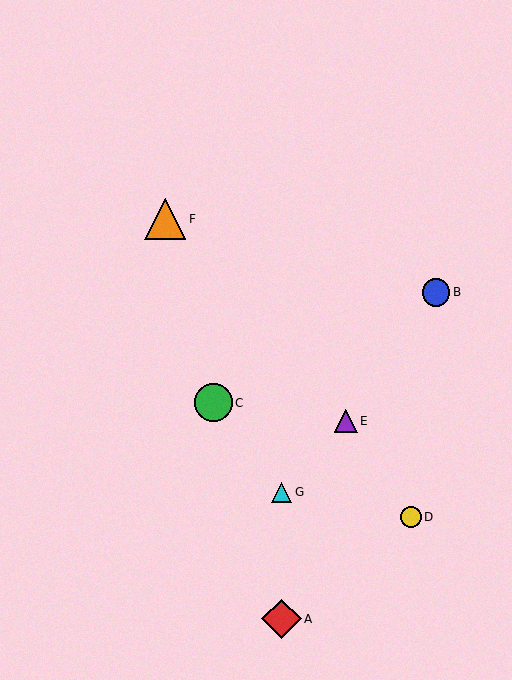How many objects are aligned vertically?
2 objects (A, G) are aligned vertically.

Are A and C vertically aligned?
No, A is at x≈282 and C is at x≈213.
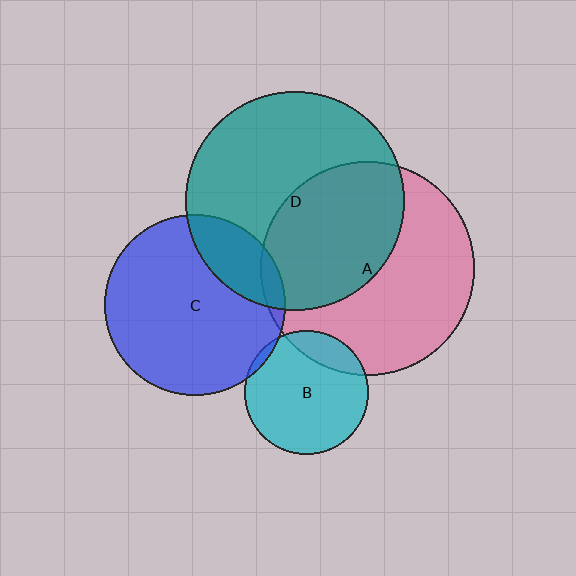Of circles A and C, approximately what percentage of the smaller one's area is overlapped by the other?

* What the exercise asks: Using the records above, retype everything exactly except the pictures.

* Result below:
How many objects are aligned vertically?
2 objects (A, G) are aligned vertically.

Are A and C vertically aligned?
No, A is at x≈282 and C is at x≈213.
Of circles A and C, approximately what percentage of the smaller one's area is overlapped by the other?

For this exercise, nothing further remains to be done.